┌─ Records shown

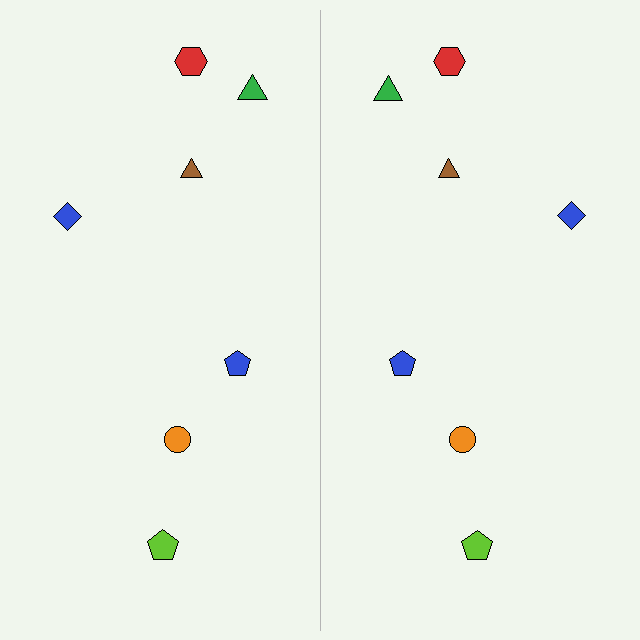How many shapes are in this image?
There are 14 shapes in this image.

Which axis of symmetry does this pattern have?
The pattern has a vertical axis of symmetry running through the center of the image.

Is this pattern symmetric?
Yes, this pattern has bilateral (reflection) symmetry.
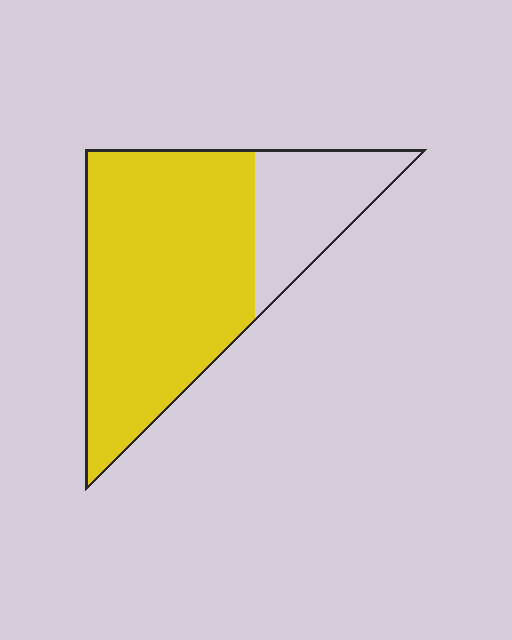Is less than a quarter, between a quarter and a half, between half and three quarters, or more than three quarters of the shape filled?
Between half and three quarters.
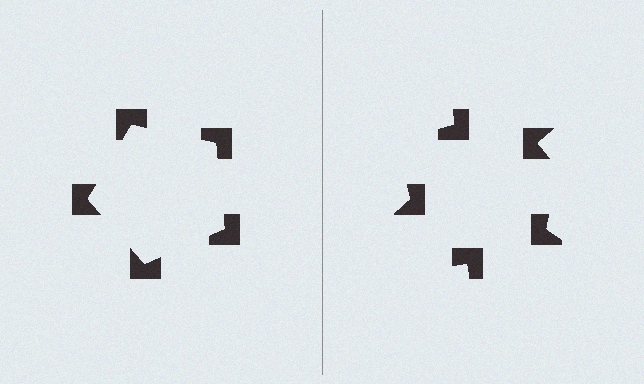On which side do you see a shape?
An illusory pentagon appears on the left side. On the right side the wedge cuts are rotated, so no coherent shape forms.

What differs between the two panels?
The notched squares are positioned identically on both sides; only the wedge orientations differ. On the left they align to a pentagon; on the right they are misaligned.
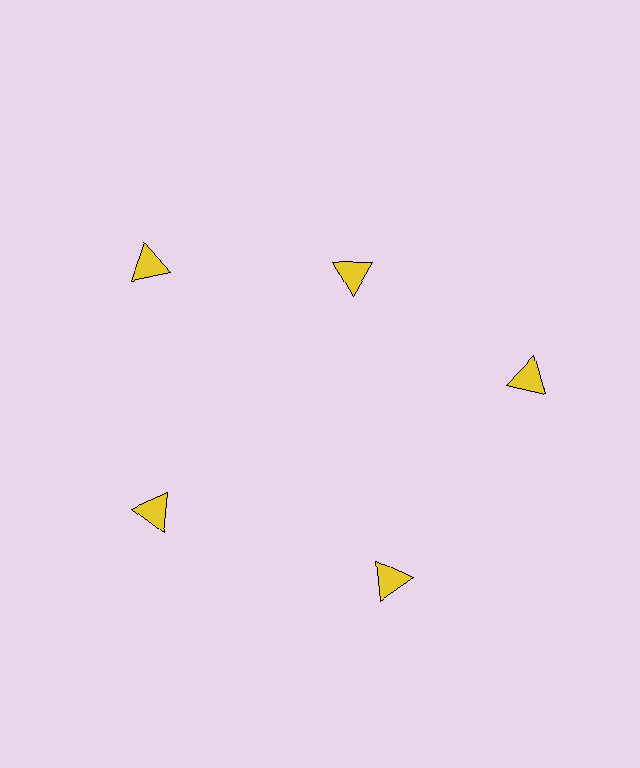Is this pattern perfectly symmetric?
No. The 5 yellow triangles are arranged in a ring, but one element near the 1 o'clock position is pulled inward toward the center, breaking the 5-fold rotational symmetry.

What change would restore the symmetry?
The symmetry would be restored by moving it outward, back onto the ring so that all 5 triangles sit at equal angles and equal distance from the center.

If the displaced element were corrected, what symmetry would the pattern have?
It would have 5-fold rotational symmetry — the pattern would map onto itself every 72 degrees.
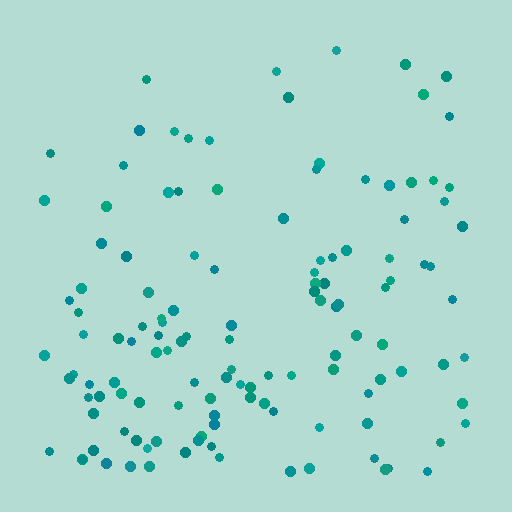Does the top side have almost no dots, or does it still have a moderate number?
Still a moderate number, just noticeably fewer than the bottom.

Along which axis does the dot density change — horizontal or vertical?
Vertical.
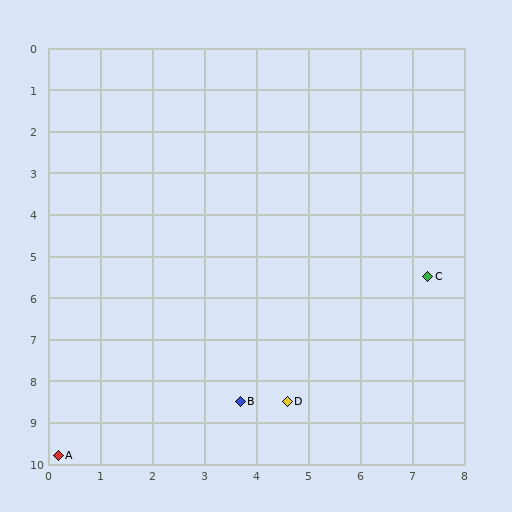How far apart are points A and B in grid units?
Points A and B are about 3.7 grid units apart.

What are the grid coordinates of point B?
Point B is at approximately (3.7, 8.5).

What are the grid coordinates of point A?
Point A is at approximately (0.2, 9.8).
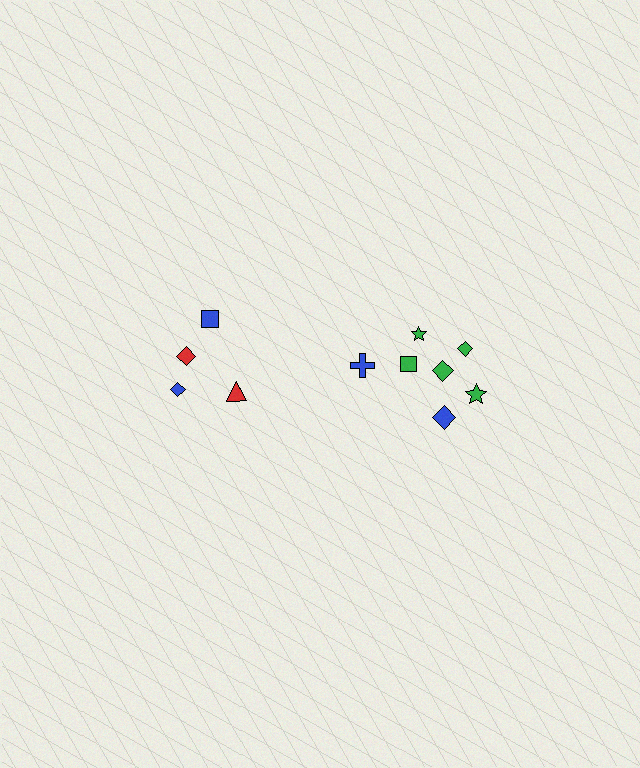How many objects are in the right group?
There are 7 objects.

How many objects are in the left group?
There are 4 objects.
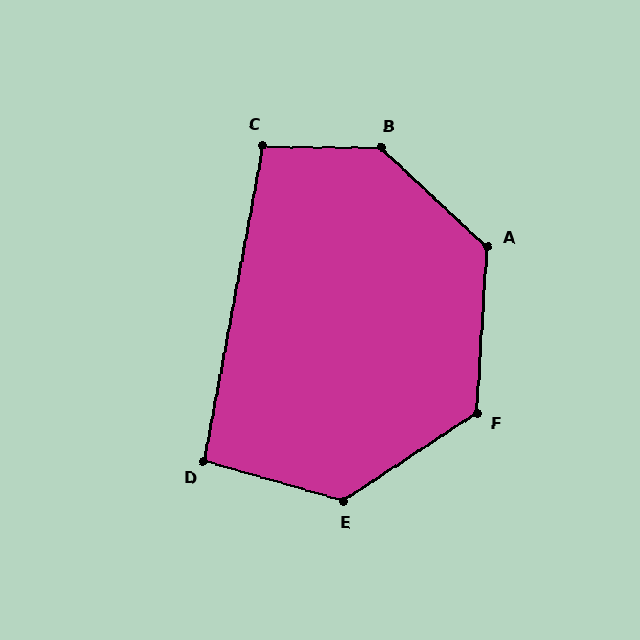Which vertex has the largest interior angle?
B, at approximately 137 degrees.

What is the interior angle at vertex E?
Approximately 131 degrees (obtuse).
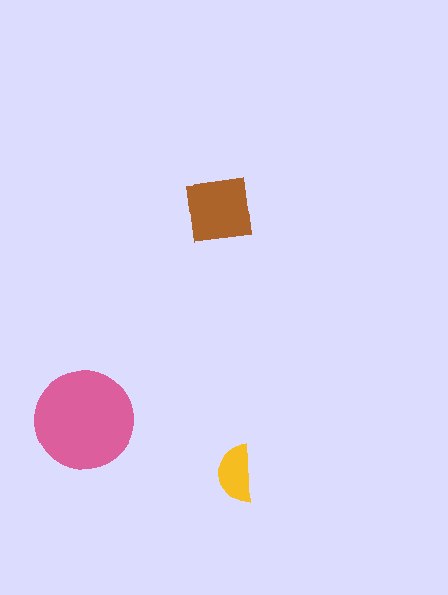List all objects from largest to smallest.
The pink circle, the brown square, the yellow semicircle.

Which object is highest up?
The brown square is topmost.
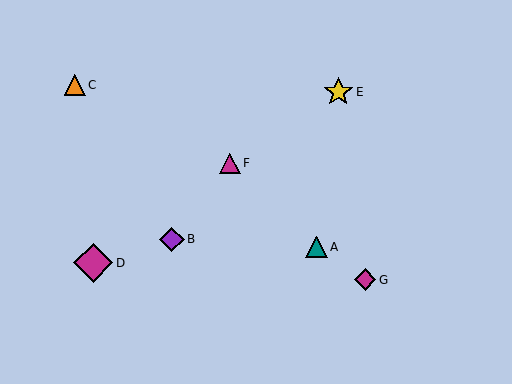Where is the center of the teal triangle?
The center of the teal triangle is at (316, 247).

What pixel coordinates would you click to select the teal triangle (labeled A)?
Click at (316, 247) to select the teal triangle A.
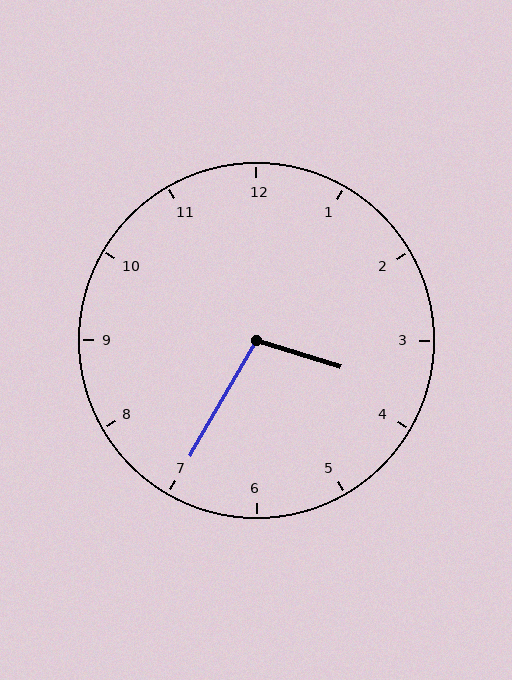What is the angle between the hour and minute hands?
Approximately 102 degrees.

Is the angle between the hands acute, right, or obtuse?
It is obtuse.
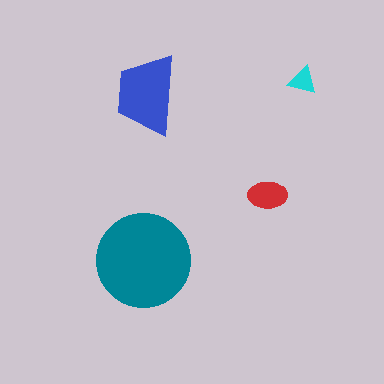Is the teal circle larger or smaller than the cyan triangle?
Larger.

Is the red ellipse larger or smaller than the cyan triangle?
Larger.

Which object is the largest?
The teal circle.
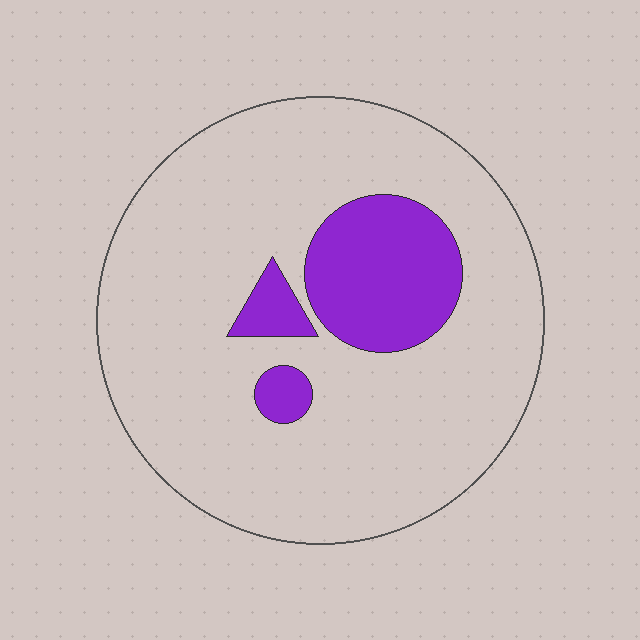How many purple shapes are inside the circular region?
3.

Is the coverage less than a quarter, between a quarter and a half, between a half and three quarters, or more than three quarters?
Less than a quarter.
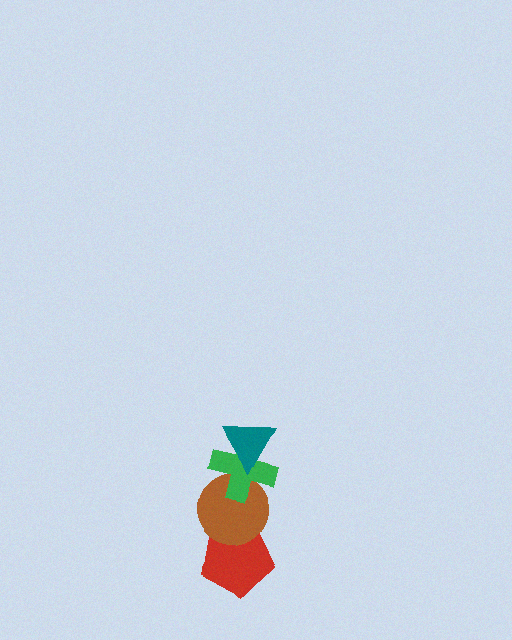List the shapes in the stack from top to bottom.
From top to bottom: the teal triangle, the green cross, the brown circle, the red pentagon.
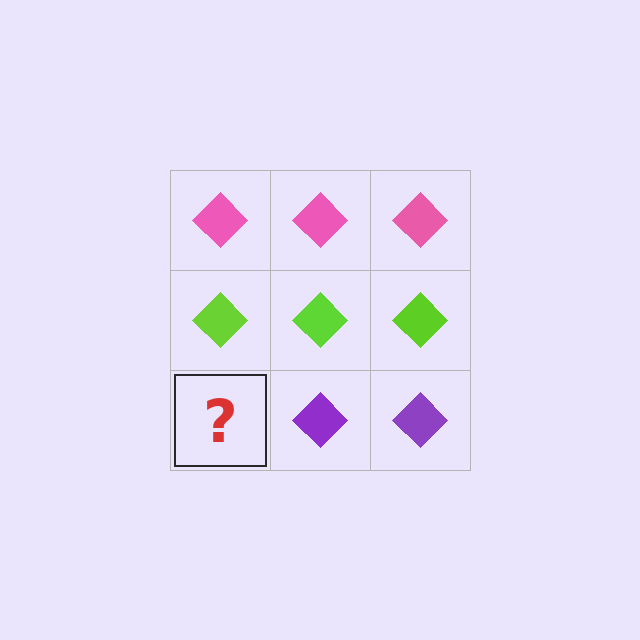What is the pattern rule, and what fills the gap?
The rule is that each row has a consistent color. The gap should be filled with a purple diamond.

└─

__What needs to be done__.
Please repeat the entries exactly. Do not include the pictures.

__Solution to this problem__.
How many shapes are in this image?
There are 14 shapes in this image.

Which axis of symmetry does this pattern have?
The pattern has a vertical axis of symmetry running through the center of the image.

Is this pattern symmetric?
Yes, this pattern has bilateral (reflection) symmetry.
Is less than a quarter, between a quarter and a half, between half and three quarters, or more than three quarters of the shape filled?
Between half and three quarters.
On which side do you see a shape?
An illusory pentagon appears on the left side. On the right side the wedge cuts are rotated, so no coherent shape forms.

What differs between the two panels?
The notched squares are positioned identically on both sides; only the wedge orientations differ. On the left they align to a pentagon; on the right they are misaligned.
Is this pattern perfectly symmetric?
No. The 5 yellow triangles are arranged in a ring, but one element near the 1 o'clock position is pulled inward toward the center, breaking the 5-fold rotational symmetry.

What change would restore the symmetry?
The symmetry would be restored by moving it outward, back onto the ring so that all 5 triangles sit at equal angles and equal distance from the center.

If the displaced element were corrected, what symmetry would the pattern have?
It would have 5-fold rotational symmetry — the pattern would map onto itself every 72 degrees.
Does the top side have almost no dots, or does it still have a moderate number?
Still a moderate number, just noticeably fewer than the bottom.

Along which axis does the dot density change — horizontal or vertical?
Vertical.
How far apart are points A and B in grid units?
Points A and B are about 3.7 grid units apart.

What are the grid coordinates of point B?
Point B is at approximately (3.7, 8.5).

What are the grid coordinates of point A?
Point A is at approximately (0.2, 9.8).
How many objects are in the right group?
There are 7 objects.

How many objects are in the left group?
There are 4 objects.
Which vertex has the largest interior angle?
B, at approximately 137 degrees.

What is the interior angle at vertex E?
Approximately 131 degrees (obtuse).
List all objects from largest to smallest.
The pink circle, the brown square, the yellow semicircle.

Which object is highest up?
The brown square is topmost.
Where is the center of the teal triangle?
The center of the teal triangle is at (316, 247).

What pixel coordinates would you click to select the teal triangle (labeled A)?
Click at (316, 247) to select the teal triangle A.
What is the angle between the hour and minute hands?
Approximately 102 degrees.

Is the angle between the hands acute, right, or obtuse?
It is obtuse.
Is the teal circle larger or smaller than the cyan triangle?
Larger.

Is the red ellipse larger or smaller than the cyan triangle?
Larger.

Which object is the largest?
The teal circle.
How many purple shapes are inside the circular region?
3.

Is the coverage less than a quarter, between a quarter and a half, between a half and three quarters, or more than three quarters?
Less than a quarter.
List the shapes in the stack from top to bottom.
From top to bottom: the teal triangle, the green cross, the brown circle, the red pentagon.
What is the pattern rule, and what fills the gap?
The rule is that each row has a consistent color. The gap should be filled with a purple diamond.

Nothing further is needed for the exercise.